(Items from a dataset)
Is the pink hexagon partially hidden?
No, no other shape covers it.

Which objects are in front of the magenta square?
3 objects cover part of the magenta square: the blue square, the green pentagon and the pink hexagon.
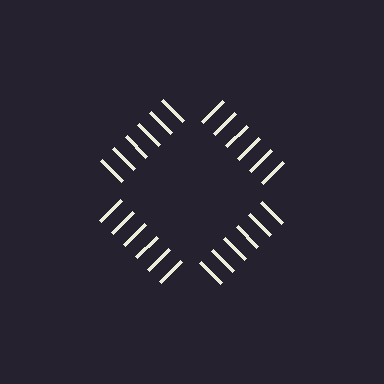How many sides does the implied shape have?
4 sides — the line-ends trace a square.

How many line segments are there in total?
24 — 6 along each of the 4 edges.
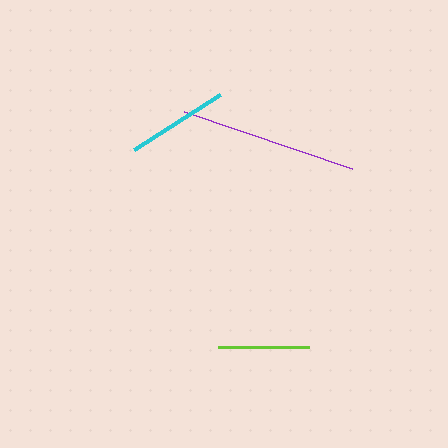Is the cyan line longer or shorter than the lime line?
The cyan line is longer than the lime line.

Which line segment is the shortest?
The lime line is the shortest at approximately 91 pixels.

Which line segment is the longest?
The purple line is the longest at approximately 178 pixels.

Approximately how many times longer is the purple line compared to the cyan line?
The purple line is approximately 1.7 times the length of the cyan line.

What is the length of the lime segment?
The lime segment is approximately 91 pixels long.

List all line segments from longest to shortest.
From longest to shortest: purple, cyan, lime.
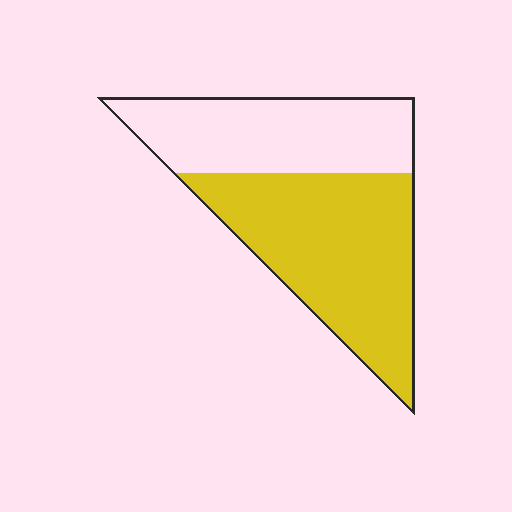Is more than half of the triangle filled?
Yes.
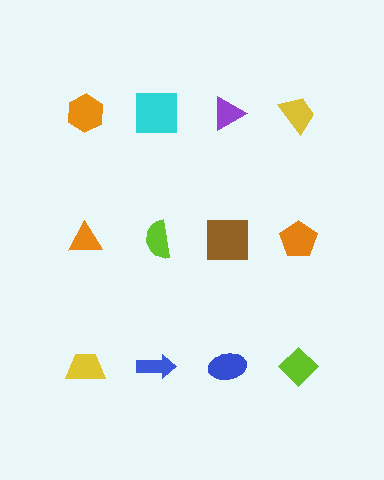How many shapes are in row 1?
4 shapes.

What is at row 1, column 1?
An orange hexagon.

**Problem details:** Each entry above is to be written out again unchanged, apart from the pictures, which are left out.

**Final result:**
Is the pink hexagon partially hidden?
No, no other shape covers it.

Which objects are in front of the magenta square?
3 objects cover part of the magenta square: the blue square, the green pentagon and the pink hexagon.
How many sides does the implied shape have?
4 sides — the line-ends trace a square.

How many line segments are there in total?
24 — 6 along each of the 4 edges.
Is the cyan line longer or shorter than the lime line?
The cyan line is longer than the lime line.

Which line segment is the shortest?
The lime line is the shortest at approximately 91 pixels.

Which line segment is the longest?
The purple line is the longest at approximately 178 pixels.

Approximately how many times longer is the purple line compared to the cyan line?
The purple line is approximately 1.7 times the length of the cyan line.

What is the length of the lime segment?
The lime segment is approximately 91 pixels long.

List all line segments from longest to shortest.
From longest to shortest: purple, cyan, lime.
Is more than half of the triangle filled?
Yes.
How many shapes are in row 1?
4 shapes.

What is at row 1, column 1?
An orange hexagon.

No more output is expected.